## REQUIRED WORK
Give back the whole listing exactly as shown.

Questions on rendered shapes
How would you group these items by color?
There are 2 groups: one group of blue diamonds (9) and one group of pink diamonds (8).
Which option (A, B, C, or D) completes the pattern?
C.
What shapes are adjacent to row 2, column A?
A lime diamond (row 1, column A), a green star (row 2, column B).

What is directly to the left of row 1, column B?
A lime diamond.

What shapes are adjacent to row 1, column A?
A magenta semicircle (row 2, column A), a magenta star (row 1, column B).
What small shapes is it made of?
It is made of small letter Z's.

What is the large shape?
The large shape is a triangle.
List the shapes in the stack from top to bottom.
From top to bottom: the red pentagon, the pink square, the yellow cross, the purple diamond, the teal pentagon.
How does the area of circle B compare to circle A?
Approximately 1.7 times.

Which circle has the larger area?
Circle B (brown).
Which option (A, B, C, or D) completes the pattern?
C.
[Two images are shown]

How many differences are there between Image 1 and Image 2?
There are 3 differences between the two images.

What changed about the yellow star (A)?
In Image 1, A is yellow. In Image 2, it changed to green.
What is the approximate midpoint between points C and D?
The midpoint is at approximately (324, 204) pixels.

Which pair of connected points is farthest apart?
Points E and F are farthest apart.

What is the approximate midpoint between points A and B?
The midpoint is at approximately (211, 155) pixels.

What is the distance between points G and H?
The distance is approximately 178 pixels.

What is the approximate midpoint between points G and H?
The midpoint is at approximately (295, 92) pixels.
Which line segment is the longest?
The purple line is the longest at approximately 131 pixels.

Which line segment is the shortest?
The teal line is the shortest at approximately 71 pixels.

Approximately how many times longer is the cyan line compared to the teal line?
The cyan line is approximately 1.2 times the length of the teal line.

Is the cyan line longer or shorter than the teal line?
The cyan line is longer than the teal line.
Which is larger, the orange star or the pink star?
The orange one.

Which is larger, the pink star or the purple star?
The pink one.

## RESPONSE TO THE TASK
How would you group these items by color?
There are 2 groups: one group of blue diamonds (9) and one group of pink diamonds (8).
Which option (A, B, C, or D) completes the pattern?
C.
What shapes are adjacent to row 2, column A?
A lime diamond (row 1, column A), a green star (row 2, column B).

What is directly to the left of row 1, column B?
A lime diamond.

What shapes are adjacent to row 1, column A?
A magenta semicircle (row 2, column A), a magenta star (row 1, column B).
What small shapes is it made of?
It is made of small letter Z's.

What is the large shape?
The large shape is a triangle.
List the shapes in the stack from top to bottom.
From top to bottom: the red pentagon, the pink square, the yellow cross, the purple diamond, the teal pentagon.
How does the area of circle B compare to circle A?
Approximately 1.7 times.

Which circle has the larger area?
Circle B (brown).
Which option (A, B, C, or D) completes the pattern?
C.
[Two images are shown]

How many differences are there between Image 1 and Image 2?
There are 3 differences between the two images.

What changed about the yellow star (A)?
In Image 1, A is yellow. In Image 2, it changed to green.
What is the approximate midpoint between points C and D?
The midpoint is at approximately (324, 204) pixels.

Which pair of connected points is farthest apart?
Points E and F are farthest apart.

What is the approximate midpoint between points A and B?
The midpoint is at approximately (211, 155) pixels.

What is the distance between points G and H?
The distance is approximately 178 pixels.

What is the approximate midpoint between points G and H?
The midpoint is at approximately (295, 92) pixels.
Which line segment is the longest?
The purple line is the longest at approximately 131 pixels.

Which line segment is the shortest?
The teal line is the shortest at approximately 71 pixels.

Approximately how many times longer is the cyan line compared to the teal line?
The cyan line is approximately 1.2 times the length of the teal line.

Is the cyan line longer or shorter than the teal line?
The cyan line is longer than the teal line.
Which is larger, the orange star or the pink star?
The orange one.

Which is larger, the pink star or the purple star?
The pink one.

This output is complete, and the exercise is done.